Your output must consist solely of the lines from the "How many objects overlap with the blue cross?" line through the "[Two images are shown]" line, exactly as written, without images.

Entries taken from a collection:
╔══
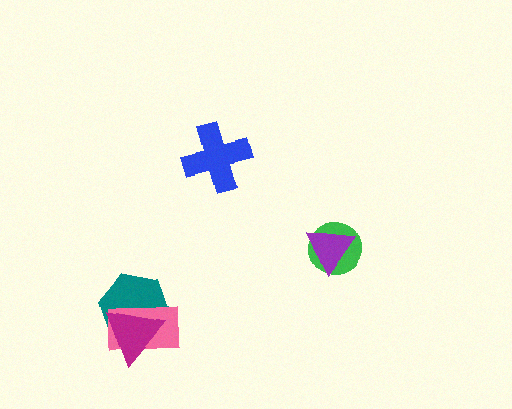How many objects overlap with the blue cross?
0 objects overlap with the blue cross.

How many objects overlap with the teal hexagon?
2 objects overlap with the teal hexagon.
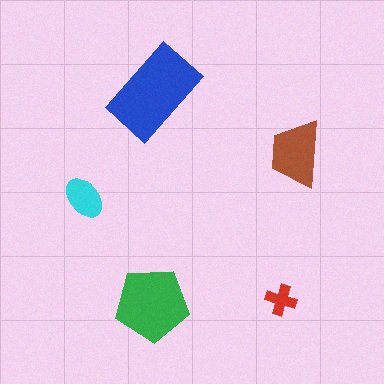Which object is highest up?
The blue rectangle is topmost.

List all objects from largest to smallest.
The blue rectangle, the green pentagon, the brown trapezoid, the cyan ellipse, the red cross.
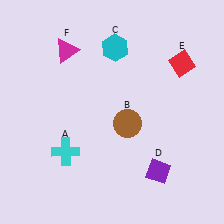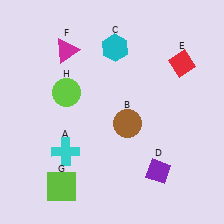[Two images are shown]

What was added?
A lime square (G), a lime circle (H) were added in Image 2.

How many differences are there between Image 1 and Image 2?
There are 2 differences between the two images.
╚══
╔══
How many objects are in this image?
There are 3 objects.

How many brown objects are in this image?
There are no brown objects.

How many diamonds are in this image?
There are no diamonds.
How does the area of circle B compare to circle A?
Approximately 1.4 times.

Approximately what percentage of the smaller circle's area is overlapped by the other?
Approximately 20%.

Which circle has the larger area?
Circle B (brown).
╚══
▶ _Expected output_
How many objects overlap with the blue cross?
0 objects overlap with the blue cross.

How many objects overlap with the teal hexagon?
2 objects overlap with the teal hexagon.
Which object is highest up?
The blue rectangle is topmost.

List all objects from largest to smallest.
The blue rectangle, the green pentagon, the brown trapezoid, the cyan ellipse, the red cross.
[Two images are shown]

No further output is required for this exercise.